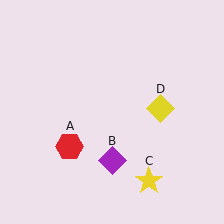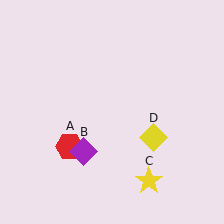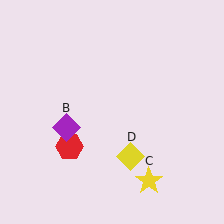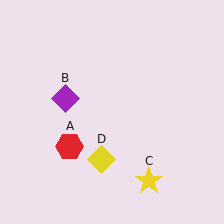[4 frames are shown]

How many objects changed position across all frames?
2 objects changed position: purple diamond (object B), yellow diamond (object D).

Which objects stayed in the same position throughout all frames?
Red hexagon (object A) and yellow star (object C) remained stationary.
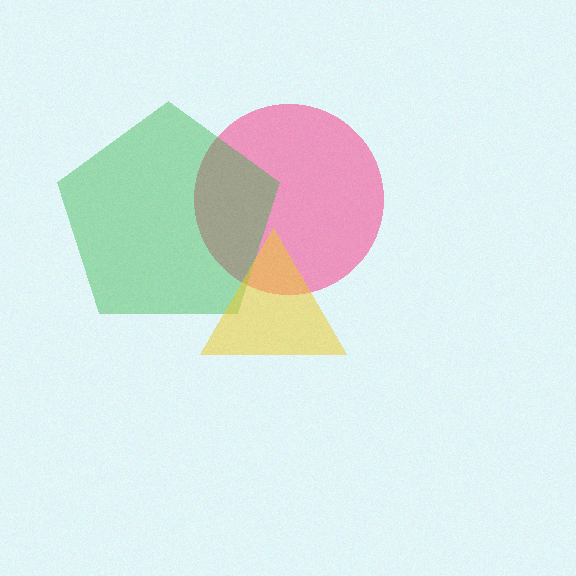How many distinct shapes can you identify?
There are 3 distinct shapes: a pink circle, a green pentagon, a yellow triangle.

Your goal
Your reply should hold only the lines running from the one with "Which objects stayed" to the end of the data above, set down exactly, pictures omitted.

Response box
Which objects stayed in the same position throughout all frames?
Red hexagon (object A) and yellow star (object C) remained stationary.
How many distinct shapes can you identify?
There are 3 distinct shapes: a pink circle, a green pentagon, a yellow triangle.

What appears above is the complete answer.